MATERIAL FOR THIS EXERCISE —
━━━━
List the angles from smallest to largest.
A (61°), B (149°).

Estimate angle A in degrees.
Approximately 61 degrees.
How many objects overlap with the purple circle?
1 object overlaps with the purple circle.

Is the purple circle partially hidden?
━━━━
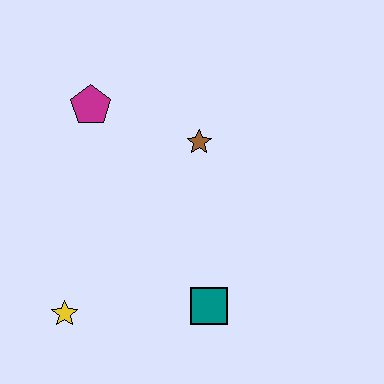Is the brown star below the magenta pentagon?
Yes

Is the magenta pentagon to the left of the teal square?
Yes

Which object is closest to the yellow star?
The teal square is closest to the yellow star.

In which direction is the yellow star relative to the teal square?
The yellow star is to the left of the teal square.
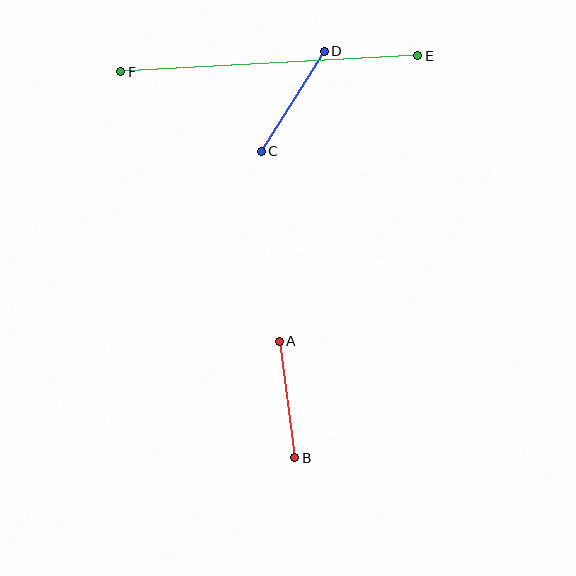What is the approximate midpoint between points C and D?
━━━━
WHAT THE TASK REQUIRES — Look back at the entries above. Retype the line with "Estimate angle A in degrees.", the line with "Is the purple circle partially hidden?", and all lines in between.

RESULT BELOW —
Estimate angle A in degrees.
Approximately 61 degrees.
How many objects overlap with the purple circle?
1 object overlaps with the purple circle.

Is the purple circle partially hidden?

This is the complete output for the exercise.